(Extracted data entries)
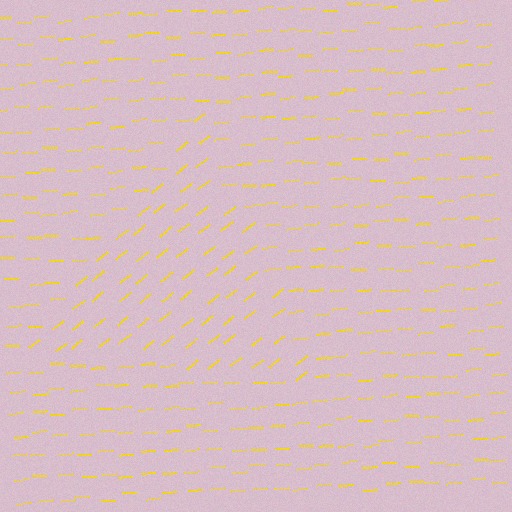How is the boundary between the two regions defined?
The boundary is defined purely by a change in line orientation (approximately 33 degrees difference). All lines are the same color and thickness.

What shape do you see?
I see a triangle.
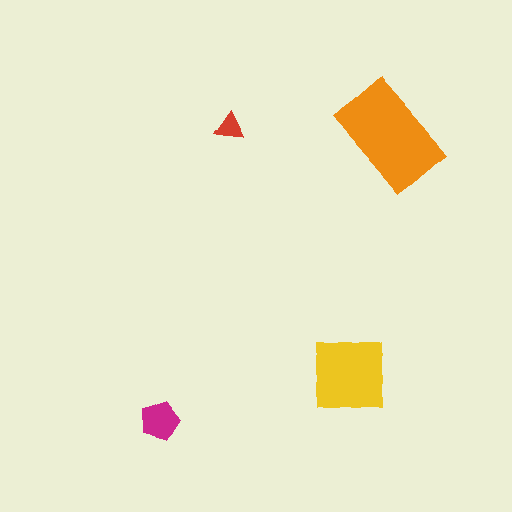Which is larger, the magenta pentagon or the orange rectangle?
The orange rectangle.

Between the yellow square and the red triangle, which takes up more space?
The yellow square.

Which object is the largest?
The orange rectangle.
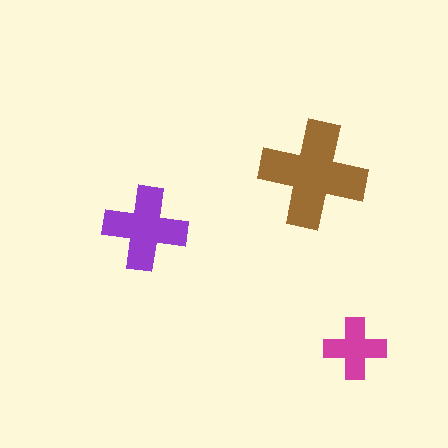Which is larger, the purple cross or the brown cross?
The brown one.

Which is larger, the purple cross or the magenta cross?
The purple one.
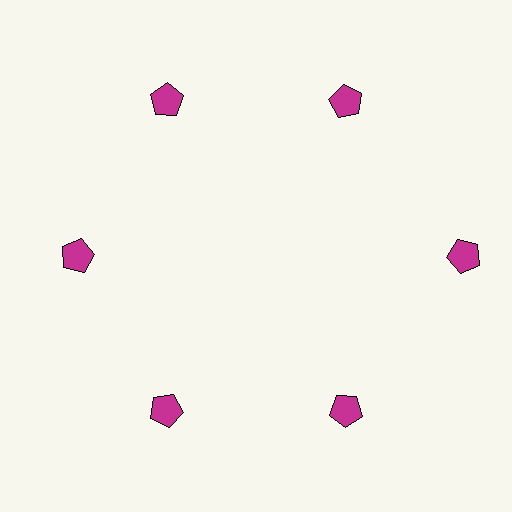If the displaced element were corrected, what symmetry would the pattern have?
It would have 6-fold rotational symmetry — the pattern would map onto itself every 60 degrees.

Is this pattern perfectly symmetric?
No. The 6 magenta pentagons are arranged in a ring, but one element near the 3 o'clock position is pushed outward from the center, breaking the 6-fold rotational symmetry.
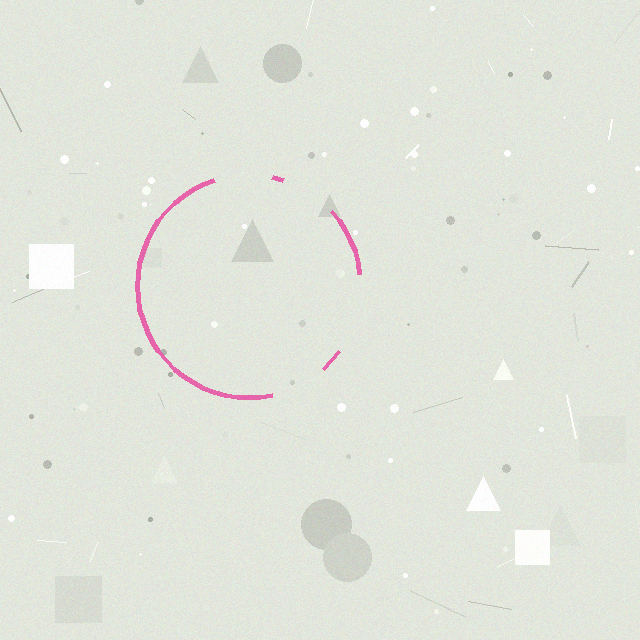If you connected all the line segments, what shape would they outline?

### What is needed
Extract exactly the lines from the one containing "Between the yellow" through the last line of the records above, both included, and leave out the pictures.

### Response
Between the yellow square and the red triangle, which takes up more space?
The yellow square.

Which object is the largest?
The orange rectangle.
Which is larger, the purple cross or the brown cross?
The brown one.

Which is larger, the purple cross or the magenta cross?
The purple one.
If the displaced element were corrected, what symmetry would the pattern have?
It would have 6-fold rotational symmetry — the pattern would map onto itself every 60 degrees.

Is this pattern perfectly symmetric?
No. The 6 magenta pentagons are arranged in a ring, but one element near the 3 o'clock position is pushed outward from the center, breaking the 6-fold rotational symmetry.
If you connected all the line segments, what shape would they outline?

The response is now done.